Items on figure properties
● ● ● ●

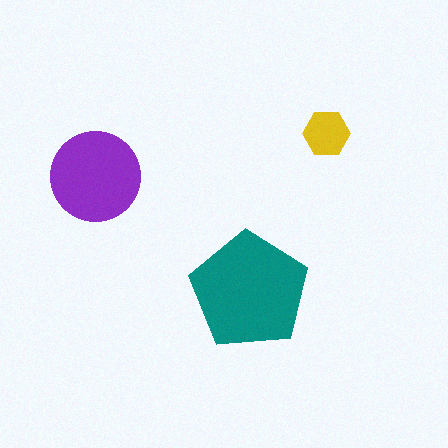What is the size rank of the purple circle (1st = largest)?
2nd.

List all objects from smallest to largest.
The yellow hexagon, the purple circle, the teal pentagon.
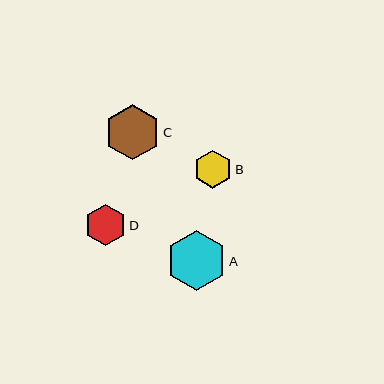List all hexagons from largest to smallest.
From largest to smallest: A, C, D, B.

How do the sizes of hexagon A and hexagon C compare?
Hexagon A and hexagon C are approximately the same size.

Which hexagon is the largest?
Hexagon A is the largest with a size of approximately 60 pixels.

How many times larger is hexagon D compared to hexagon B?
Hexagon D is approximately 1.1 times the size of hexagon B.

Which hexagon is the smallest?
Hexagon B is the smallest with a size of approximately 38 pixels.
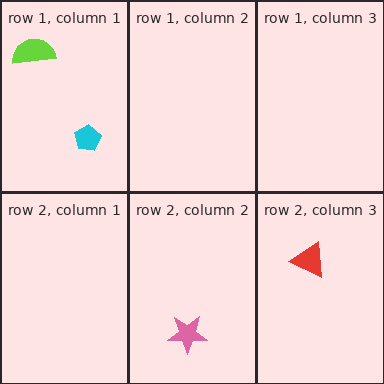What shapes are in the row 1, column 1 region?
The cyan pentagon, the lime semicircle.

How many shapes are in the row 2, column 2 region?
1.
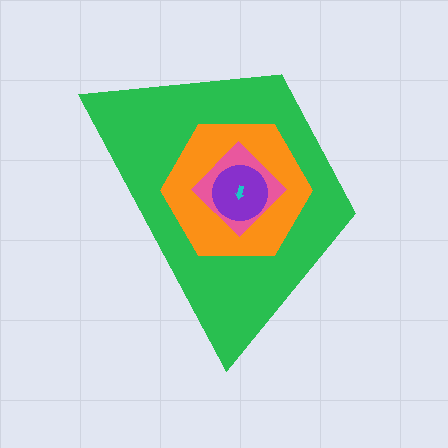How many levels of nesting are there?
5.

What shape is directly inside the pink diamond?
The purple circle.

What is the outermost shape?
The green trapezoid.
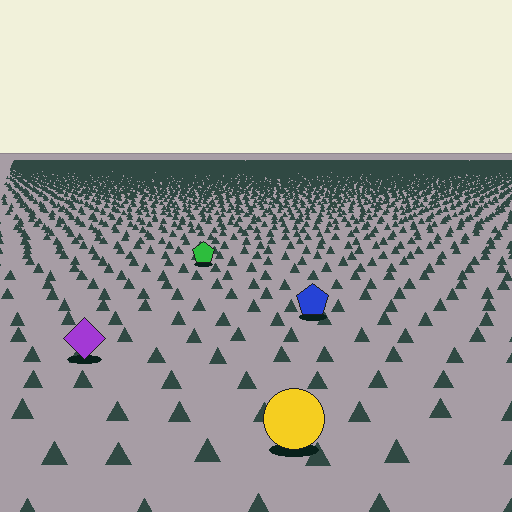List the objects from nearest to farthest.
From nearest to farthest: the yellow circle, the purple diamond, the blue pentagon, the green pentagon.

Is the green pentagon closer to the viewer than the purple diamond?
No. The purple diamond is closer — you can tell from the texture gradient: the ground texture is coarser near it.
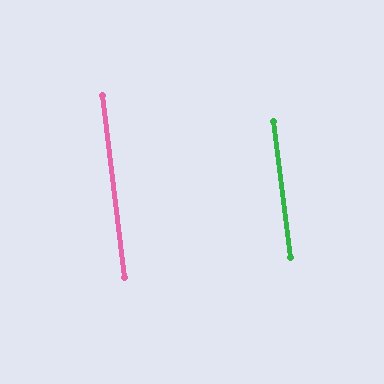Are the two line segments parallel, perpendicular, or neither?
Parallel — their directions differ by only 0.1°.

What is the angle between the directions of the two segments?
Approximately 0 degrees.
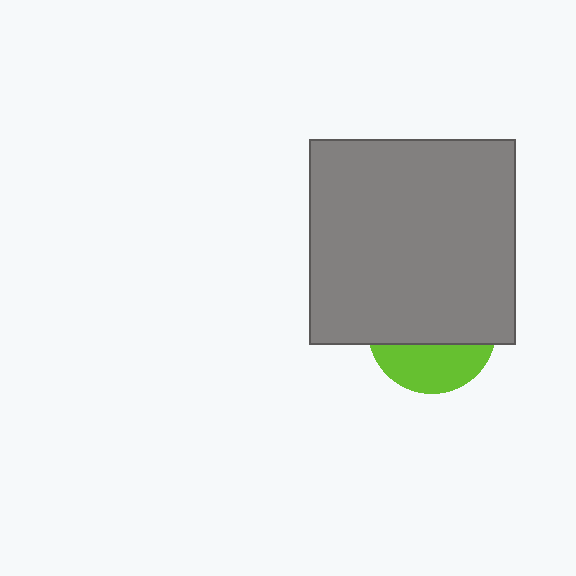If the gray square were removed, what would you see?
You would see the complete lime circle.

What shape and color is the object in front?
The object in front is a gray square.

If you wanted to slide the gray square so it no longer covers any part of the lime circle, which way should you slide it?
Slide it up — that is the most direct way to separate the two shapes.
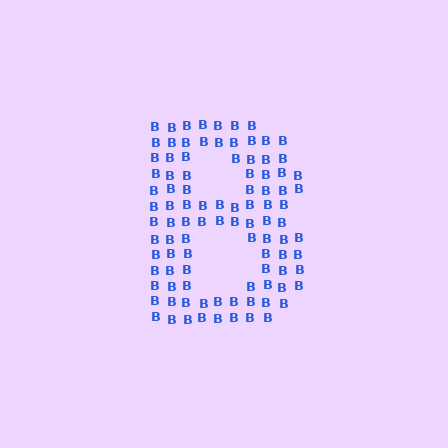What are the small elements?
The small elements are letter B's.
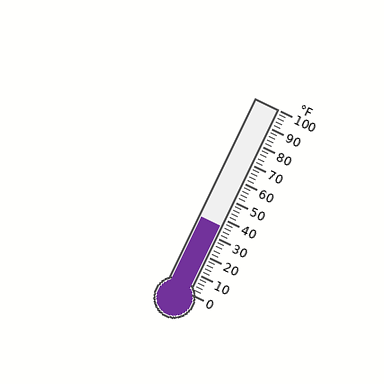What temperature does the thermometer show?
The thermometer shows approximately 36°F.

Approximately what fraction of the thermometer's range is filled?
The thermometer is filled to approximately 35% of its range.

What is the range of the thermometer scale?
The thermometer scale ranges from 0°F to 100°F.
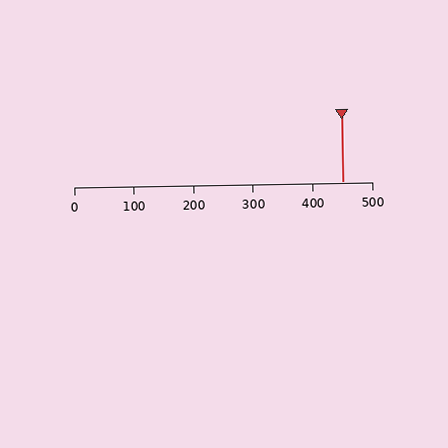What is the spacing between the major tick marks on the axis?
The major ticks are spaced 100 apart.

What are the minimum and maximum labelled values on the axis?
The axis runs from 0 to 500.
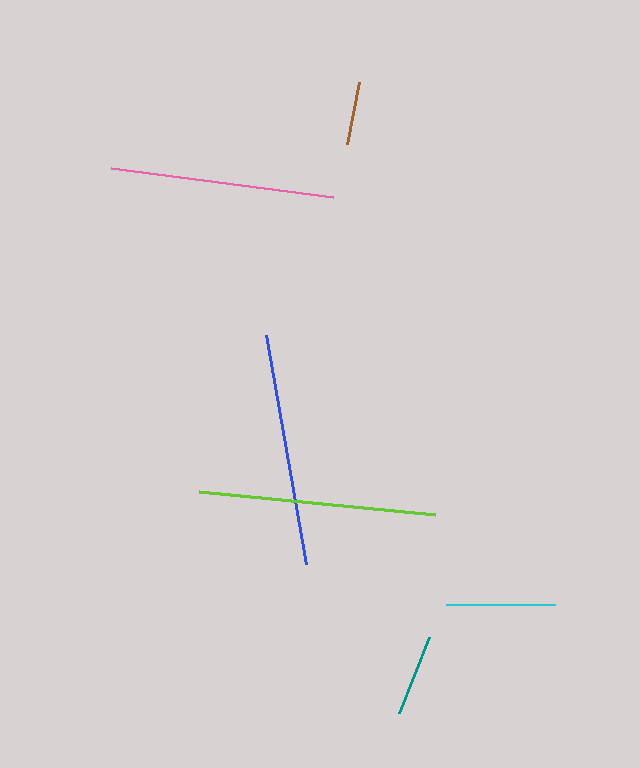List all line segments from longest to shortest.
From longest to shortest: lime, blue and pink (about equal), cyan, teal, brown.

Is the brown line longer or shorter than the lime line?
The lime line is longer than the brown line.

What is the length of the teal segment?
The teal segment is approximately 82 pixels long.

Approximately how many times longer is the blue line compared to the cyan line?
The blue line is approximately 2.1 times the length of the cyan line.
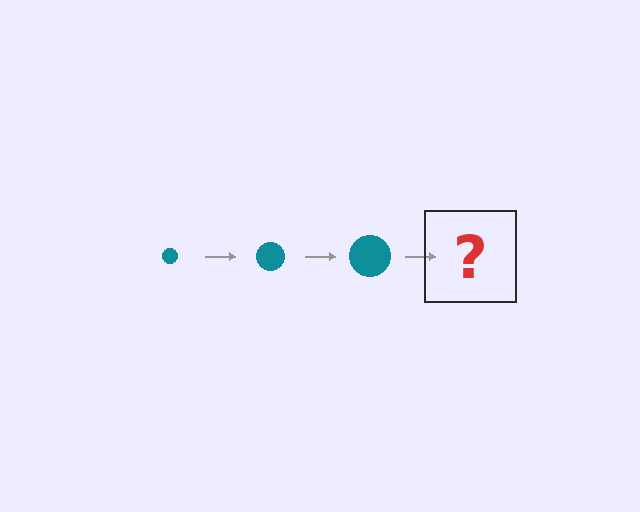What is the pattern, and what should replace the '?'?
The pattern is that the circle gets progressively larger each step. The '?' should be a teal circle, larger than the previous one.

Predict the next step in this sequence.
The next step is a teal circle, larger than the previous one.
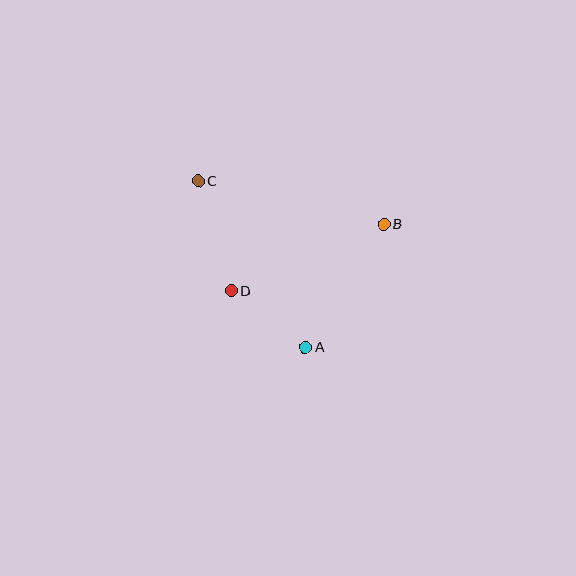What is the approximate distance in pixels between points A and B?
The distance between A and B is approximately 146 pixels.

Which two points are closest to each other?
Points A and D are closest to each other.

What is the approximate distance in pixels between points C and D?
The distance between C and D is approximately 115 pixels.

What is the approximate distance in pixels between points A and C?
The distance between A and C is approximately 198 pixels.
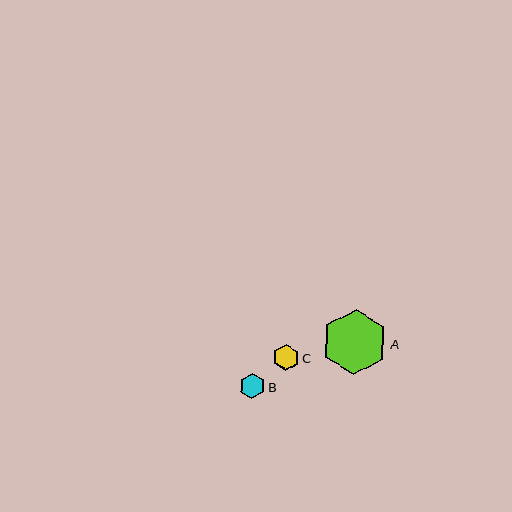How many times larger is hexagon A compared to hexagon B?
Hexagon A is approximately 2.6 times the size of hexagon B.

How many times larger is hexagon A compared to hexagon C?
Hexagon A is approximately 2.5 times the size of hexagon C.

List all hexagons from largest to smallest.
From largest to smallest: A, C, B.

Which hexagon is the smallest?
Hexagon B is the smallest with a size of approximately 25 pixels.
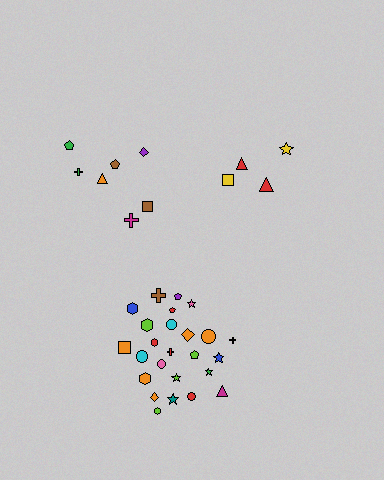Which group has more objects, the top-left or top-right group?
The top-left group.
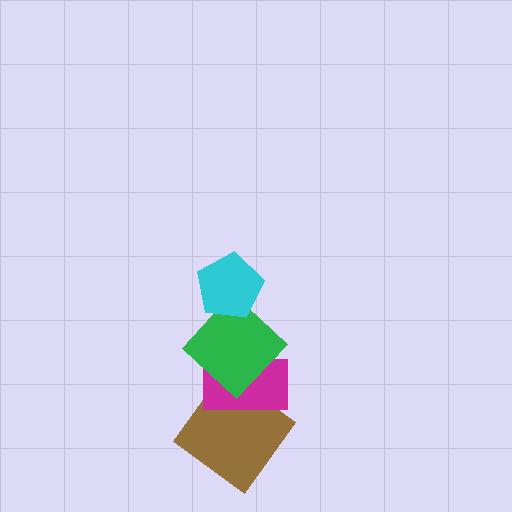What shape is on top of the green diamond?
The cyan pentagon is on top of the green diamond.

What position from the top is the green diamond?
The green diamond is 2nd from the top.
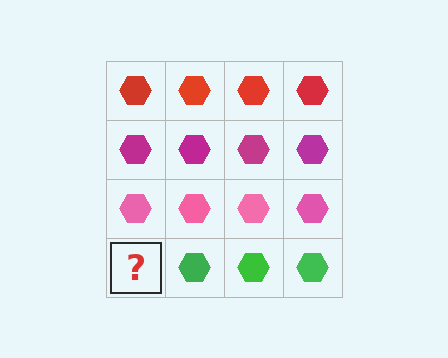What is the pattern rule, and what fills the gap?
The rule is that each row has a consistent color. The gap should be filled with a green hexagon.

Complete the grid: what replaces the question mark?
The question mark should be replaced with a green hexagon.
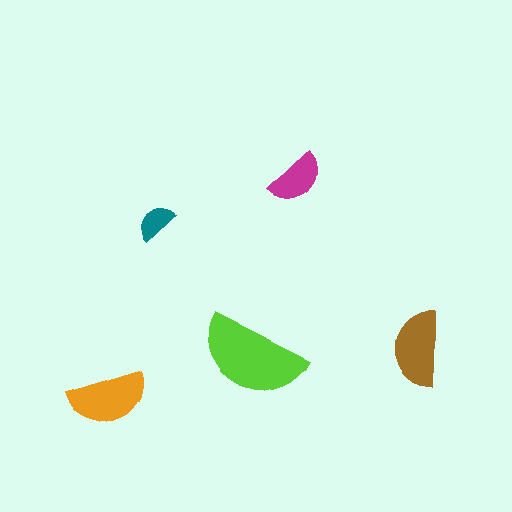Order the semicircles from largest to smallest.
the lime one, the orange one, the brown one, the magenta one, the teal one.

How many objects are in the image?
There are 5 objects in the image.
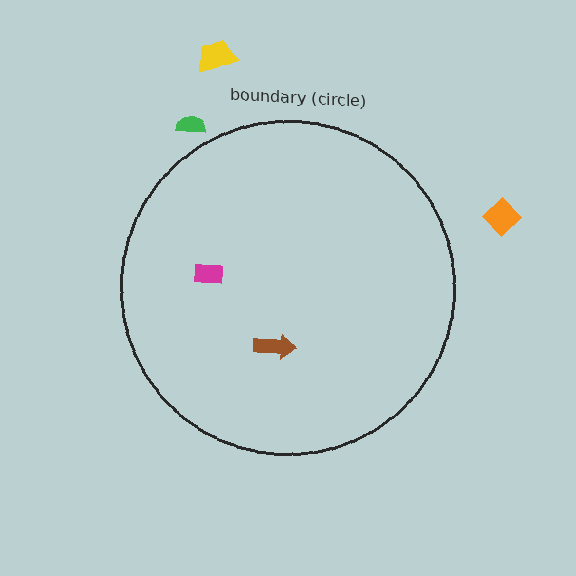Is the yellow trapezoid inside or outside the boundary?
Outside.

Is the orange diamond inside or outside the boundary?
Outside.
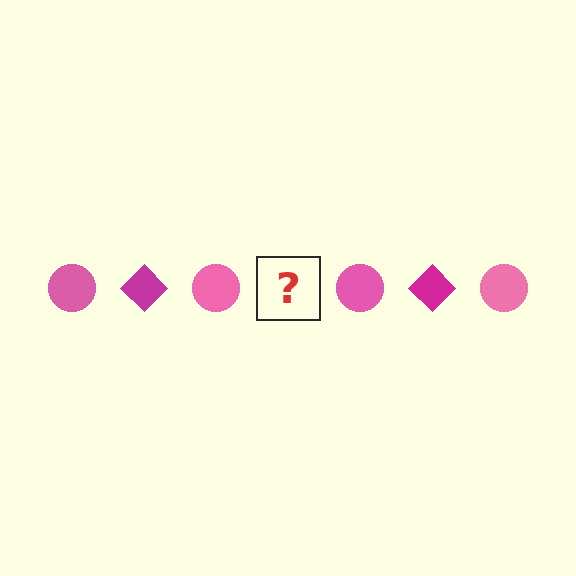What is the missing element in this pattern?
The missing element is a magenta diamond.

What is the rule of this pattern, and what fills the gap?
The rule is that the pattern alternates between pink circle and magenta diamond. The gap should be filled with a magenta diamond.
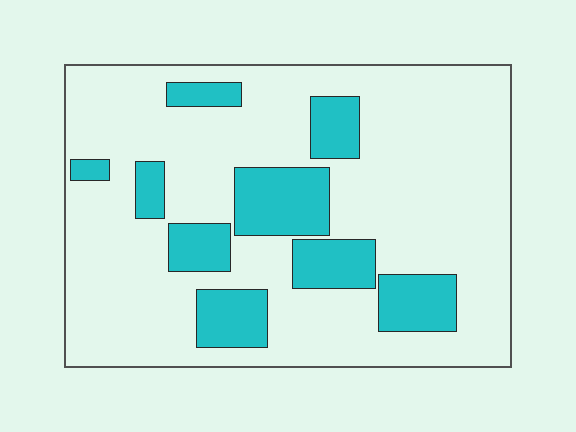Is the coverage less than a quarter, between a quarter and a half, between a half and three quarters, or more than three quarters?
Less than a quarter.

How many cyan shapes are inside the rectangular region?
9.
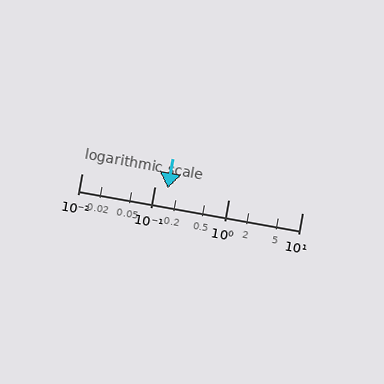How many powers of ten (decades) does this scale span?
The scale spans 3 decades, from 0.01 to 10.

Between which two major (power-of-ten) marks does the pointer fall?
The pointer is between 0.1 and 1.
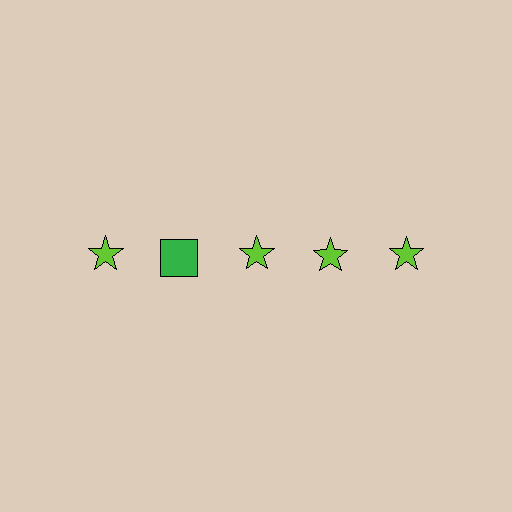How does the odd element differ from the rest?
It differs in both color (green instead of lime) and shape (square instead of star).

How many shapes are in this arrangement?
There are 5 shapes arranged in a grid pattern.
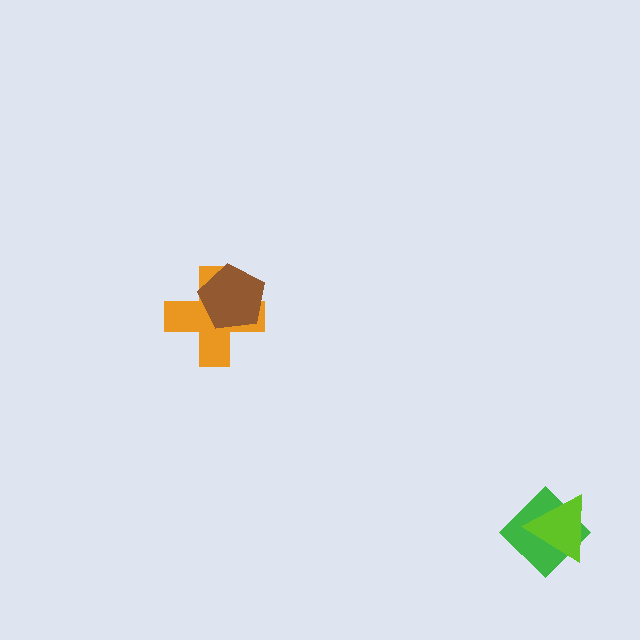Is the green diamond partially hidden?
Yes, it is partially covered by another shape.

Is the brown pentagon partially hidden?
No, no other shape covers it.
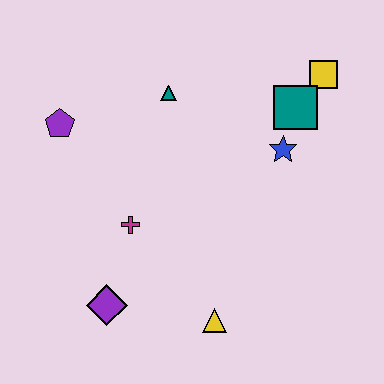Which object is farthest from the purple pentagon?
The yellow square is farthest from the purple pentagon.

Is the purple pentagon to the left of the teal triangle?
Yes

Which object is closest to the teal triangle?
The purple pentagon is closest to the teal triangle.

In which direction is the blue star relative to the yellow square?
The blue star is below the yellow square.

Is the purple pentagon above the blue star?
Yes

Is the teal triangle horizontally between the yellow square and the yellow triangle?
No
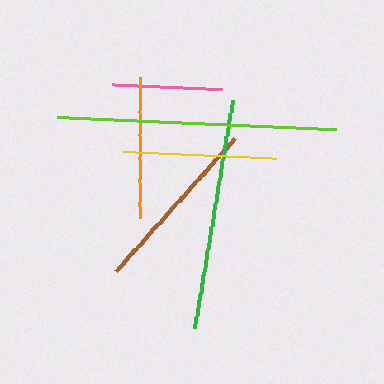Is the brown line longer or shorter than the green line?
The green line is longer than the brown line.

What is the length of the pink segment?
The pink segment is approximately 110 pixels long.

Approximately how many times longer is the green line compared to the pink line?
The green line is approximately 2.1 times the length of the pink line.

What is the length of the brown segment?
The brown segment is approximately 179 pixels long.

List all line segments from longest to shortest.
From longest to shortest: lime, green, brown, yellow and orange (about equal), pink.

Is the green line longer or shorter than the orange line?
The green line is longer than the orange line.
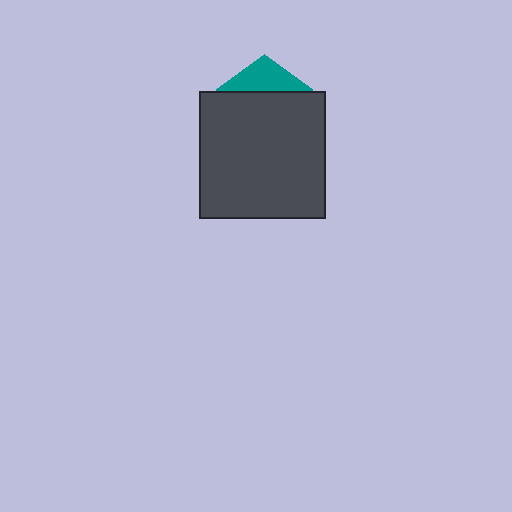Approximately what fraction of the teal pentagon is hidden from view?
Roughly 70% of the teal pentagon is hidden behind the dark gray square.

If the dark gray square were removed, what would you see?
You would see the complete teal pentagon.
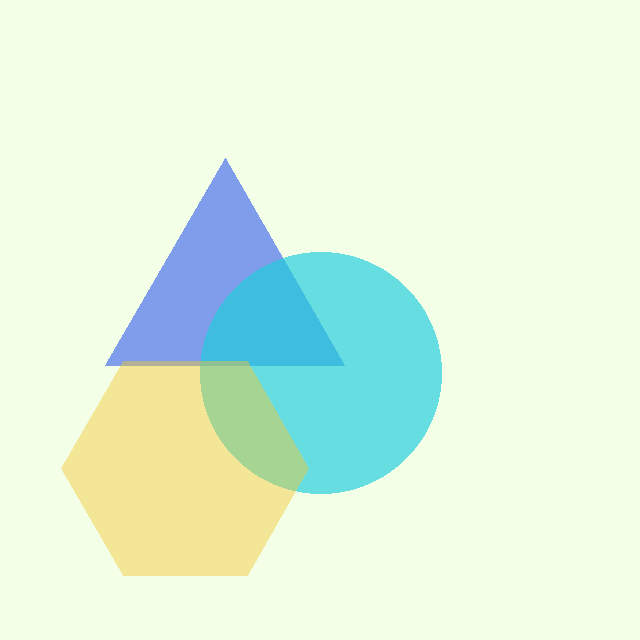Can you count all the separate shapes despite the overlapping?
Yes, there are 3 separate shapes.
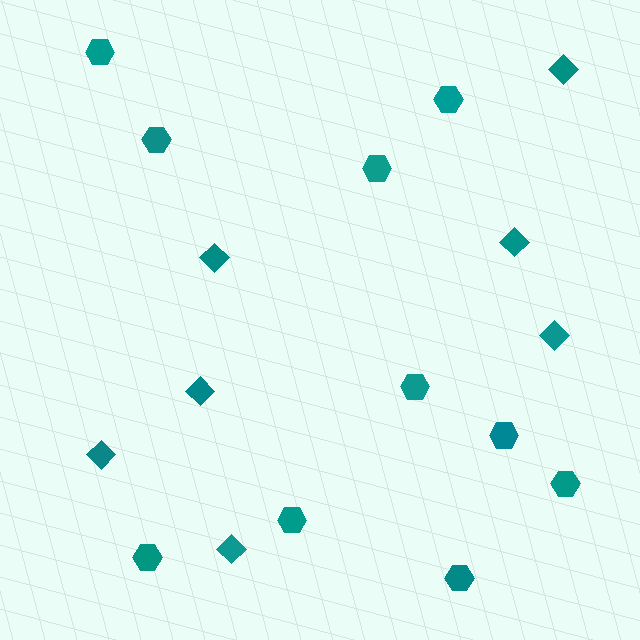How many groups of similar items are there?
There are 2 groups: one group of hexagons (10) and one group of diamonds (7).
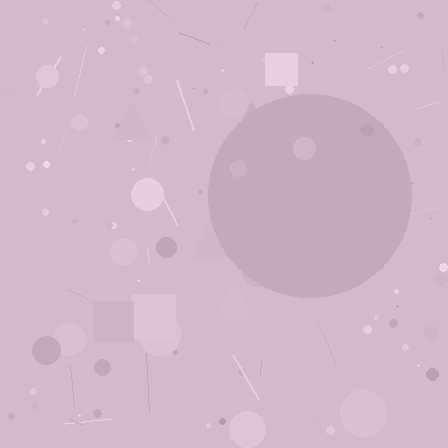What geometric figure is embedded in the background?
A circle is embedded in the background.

● ● ● ●

◆ Stated task:
Give back, word for word, every line from the one holding "Approximately what fraction of the teal" through the last line of the listing. Pictures are excluded.

◆ Output of the exercise:
Approximately what fraction of the teal pentagon is hidden from view?
Roughly 70% of the teal pentagon is hidden behind the dark gray square.

If the dark gray square were removed, what would you see?
You would see the complete teal pentagon.
Can you count all the separate shapes despite the overlapping?
Yes, there are 3 separate shapes.
How many groups of similar items are there?
There are 2 groups: one group of hexagons (10) and one group of diamonds (7).
What geometric figure is embedded in the background?
A circle is embedded in the background.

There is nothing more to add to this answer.